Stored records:

** BEGIN **

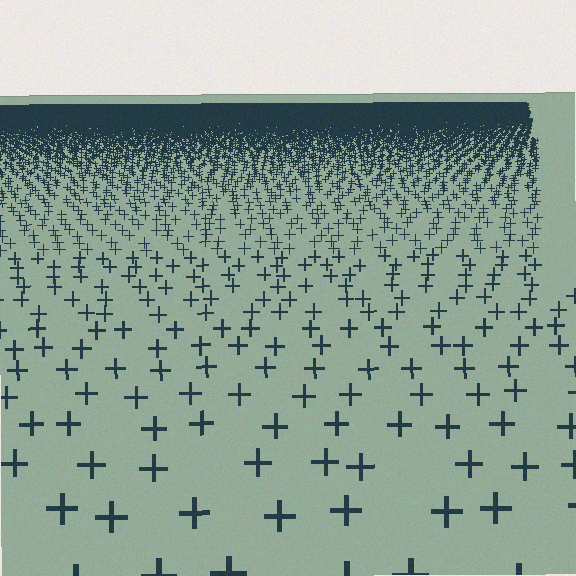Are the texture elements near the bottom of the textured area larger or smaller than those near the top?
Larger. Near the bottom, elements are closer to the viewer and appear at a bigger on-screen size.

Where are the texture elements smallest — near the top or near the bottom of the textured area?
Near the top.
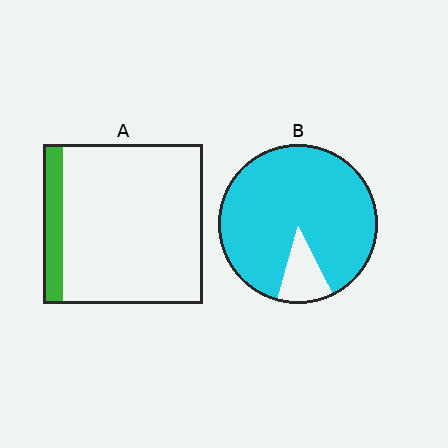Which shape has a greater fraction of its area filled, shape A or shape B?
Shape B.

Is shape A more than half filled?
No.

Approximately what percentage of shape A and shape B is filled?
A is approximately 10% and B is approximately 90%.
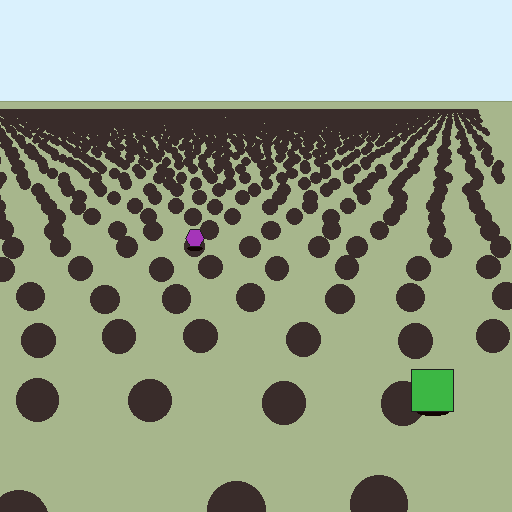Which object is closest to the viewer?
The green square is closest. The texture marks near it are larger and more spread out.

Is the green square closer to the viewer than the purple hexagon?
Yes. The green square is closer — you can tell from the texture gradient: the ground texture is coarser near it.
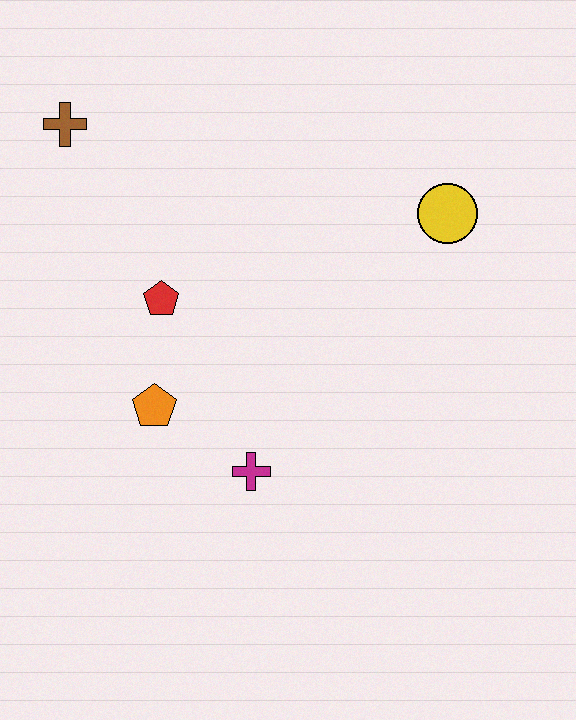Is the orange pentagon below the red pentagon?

** END **
** BEGIN **

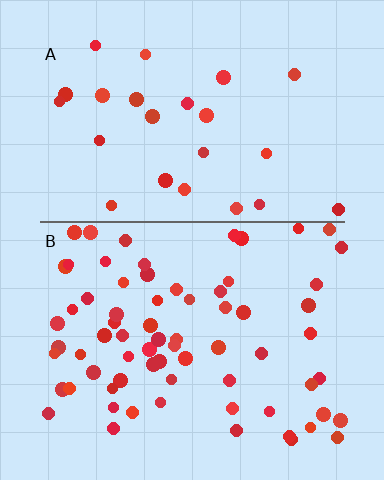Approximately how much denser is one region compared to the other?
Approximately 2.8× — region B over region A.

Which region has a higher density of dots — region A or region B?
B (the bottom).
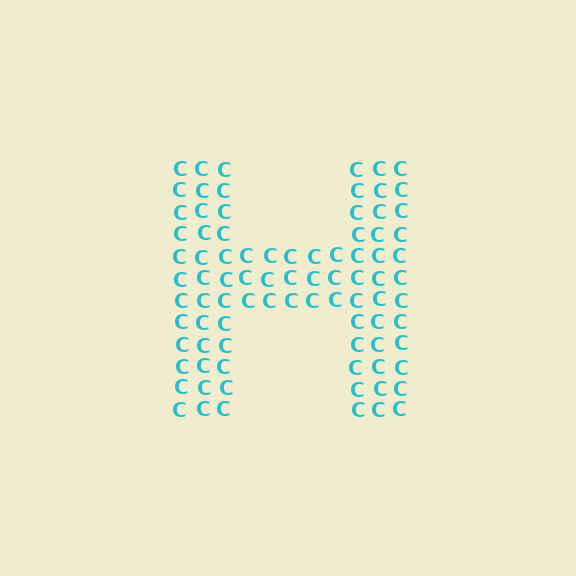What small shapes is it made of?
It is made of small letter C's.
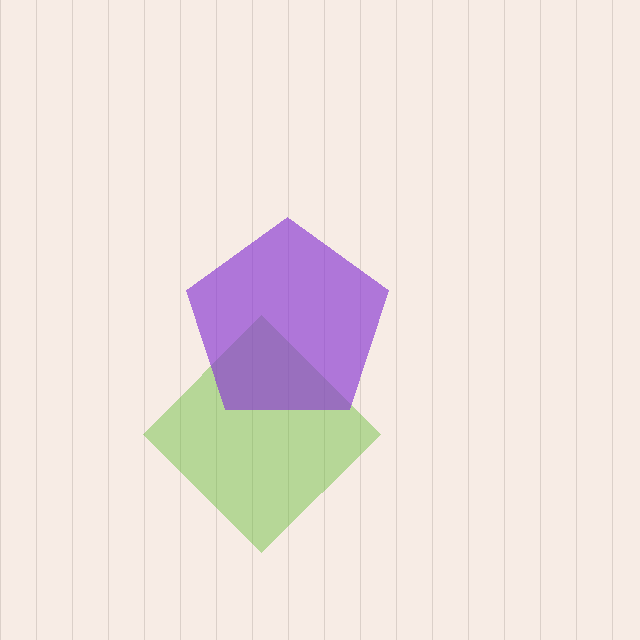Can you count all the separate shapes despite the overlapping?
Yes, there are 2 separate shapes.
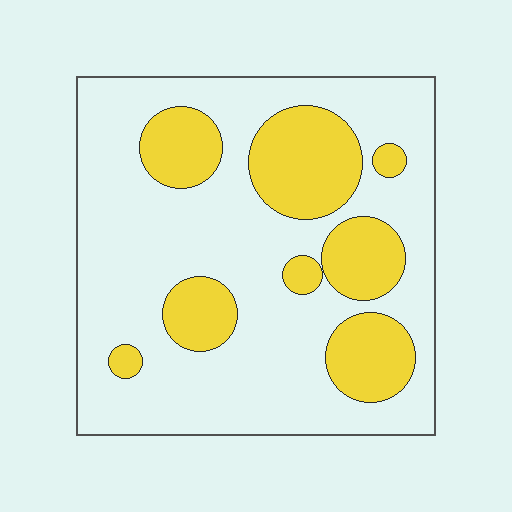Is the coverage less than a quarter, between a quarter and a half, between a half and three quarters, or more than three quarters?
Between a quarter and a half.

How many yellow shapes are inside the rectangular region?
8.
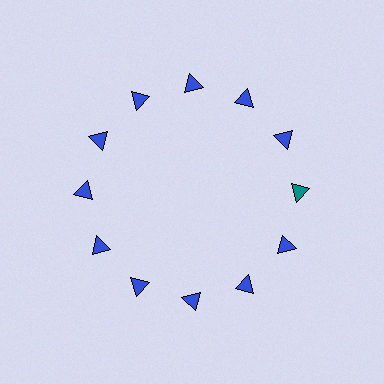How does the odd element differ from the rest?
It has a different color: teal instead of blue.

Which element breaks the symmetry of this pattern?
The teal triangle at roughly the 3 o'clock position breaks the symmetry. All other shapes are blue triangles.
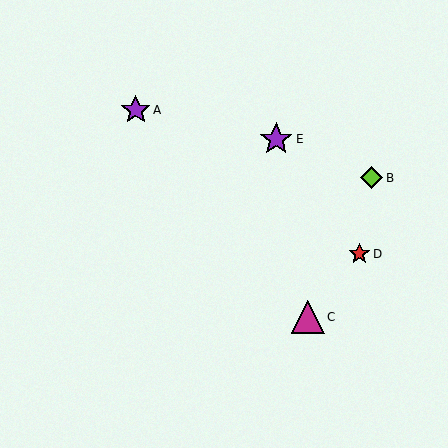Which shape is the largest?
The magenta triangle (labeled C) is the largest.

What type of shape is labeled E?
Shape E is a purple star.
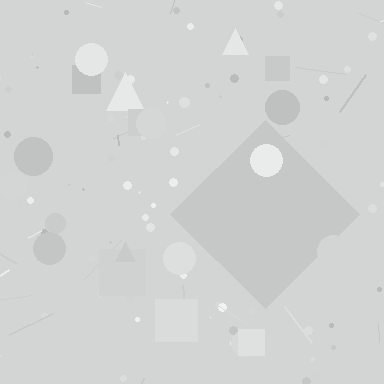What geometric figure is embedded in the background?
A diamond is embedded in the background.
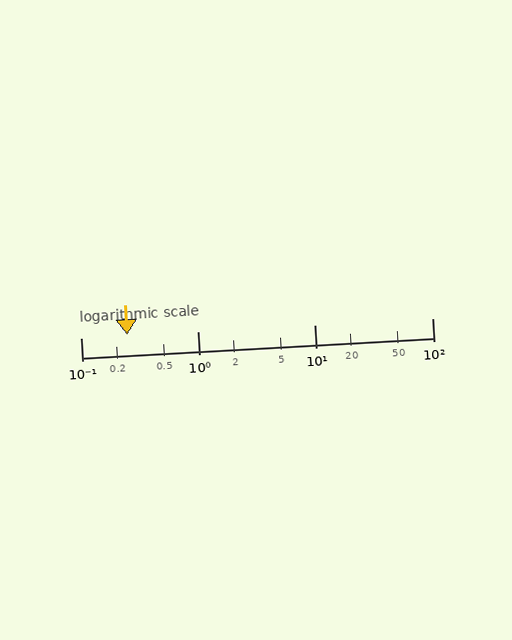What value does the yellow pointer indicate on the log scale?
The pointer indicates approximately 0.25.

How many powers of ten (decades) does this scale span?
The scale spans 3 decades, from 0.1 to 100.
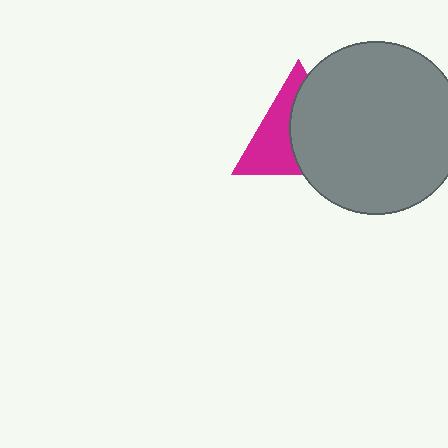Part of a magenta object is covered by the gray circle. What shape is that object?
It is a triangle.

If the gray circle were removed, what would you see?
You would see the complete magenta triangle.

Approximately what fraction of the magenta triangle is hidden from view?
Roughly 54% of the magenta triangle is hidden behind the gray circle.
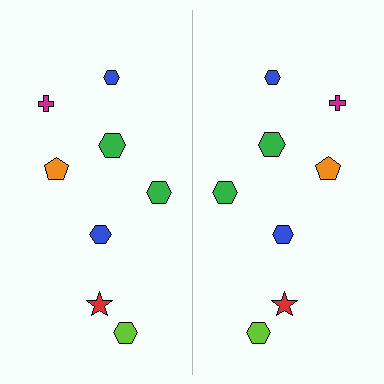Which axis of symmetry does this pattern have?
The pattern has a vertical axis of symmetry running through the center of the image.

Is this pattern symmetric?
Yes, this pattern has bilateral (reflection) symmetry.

** END **
** BEGIN **

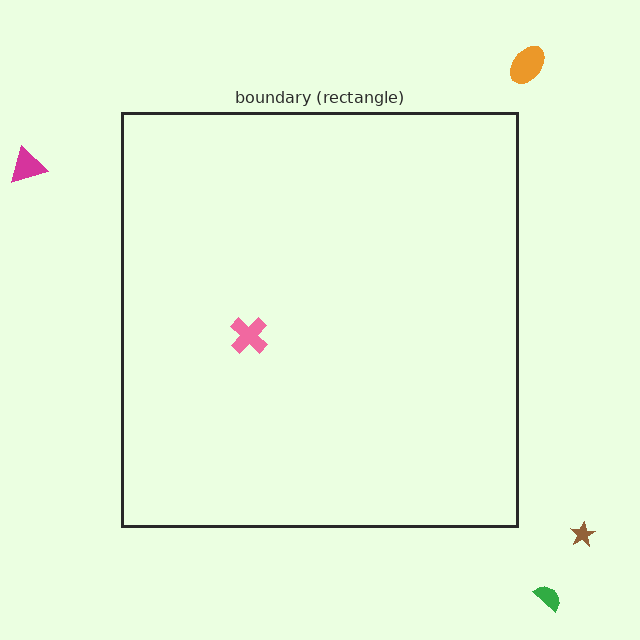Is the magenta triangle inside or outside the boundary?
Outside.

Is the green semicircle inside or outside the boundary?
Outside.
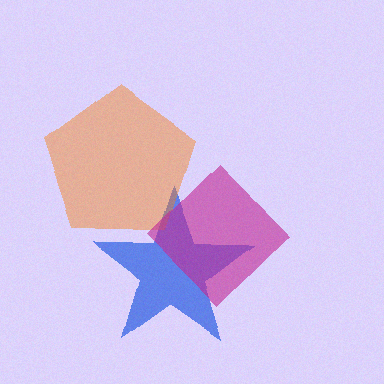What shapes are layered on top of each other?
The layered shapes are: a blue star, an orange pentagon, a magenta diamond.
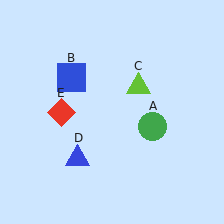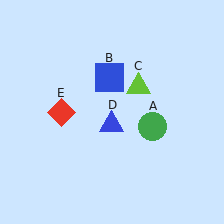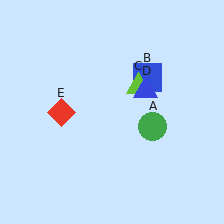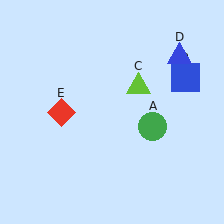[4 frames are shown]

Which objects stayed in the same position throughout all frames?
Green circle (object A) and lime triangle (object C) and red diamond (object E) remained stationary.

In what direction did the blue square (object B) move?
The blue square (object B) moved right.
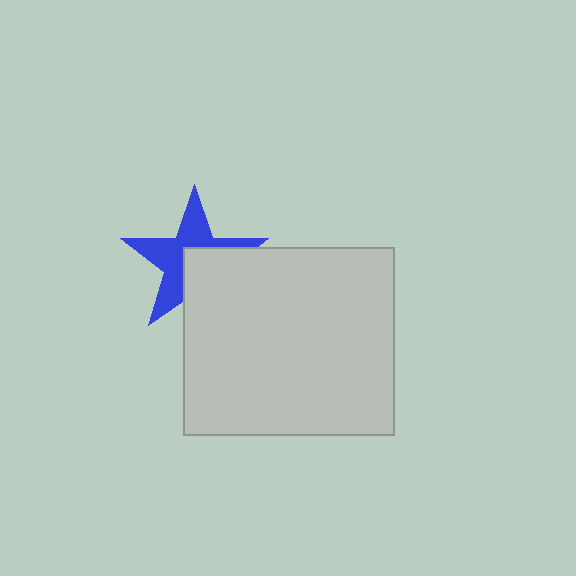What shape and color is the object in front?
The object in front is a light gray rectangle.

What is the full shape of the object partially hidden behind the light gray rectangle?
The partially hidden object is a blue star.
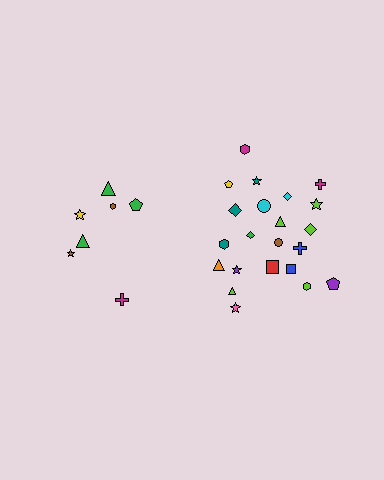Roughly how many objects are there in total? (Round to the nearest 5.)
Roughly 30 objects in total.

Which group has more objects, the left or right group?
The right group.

** END **

[To do]:
Pictures stay out: repeat exactly only the lines from the one with "Are the texture elements near" through the one with "Is the orange".

[Exercise response]:
Are the texture elements near the bottom of the textured area larger or smaller than those near the top?
Larger. Near the bottom, elements are closer to the viewer and appear at a bigger on-screen size.

Where are the texture elements smallest — near the top or near the bottom of the textured area?
Near the top.
Which shape has a greater fraction of its area filled, shape A or shape B?
Shape B.

Is shape A more than half filled?
No.

Approximately what percentage of shape A and shape B is filled?
A is approximately 10% and B is approximately 90%.
Which object is closest to the viewer?
The green square is closest. The texture marks near it are larger and more spread out.

Is the green square closer to the viewer than the purple hexagon?
Yes. The green square is closer — you can tell from the texture gradient: the ground texture is coarser near it.
Is the orange pentagon below the red pentagon?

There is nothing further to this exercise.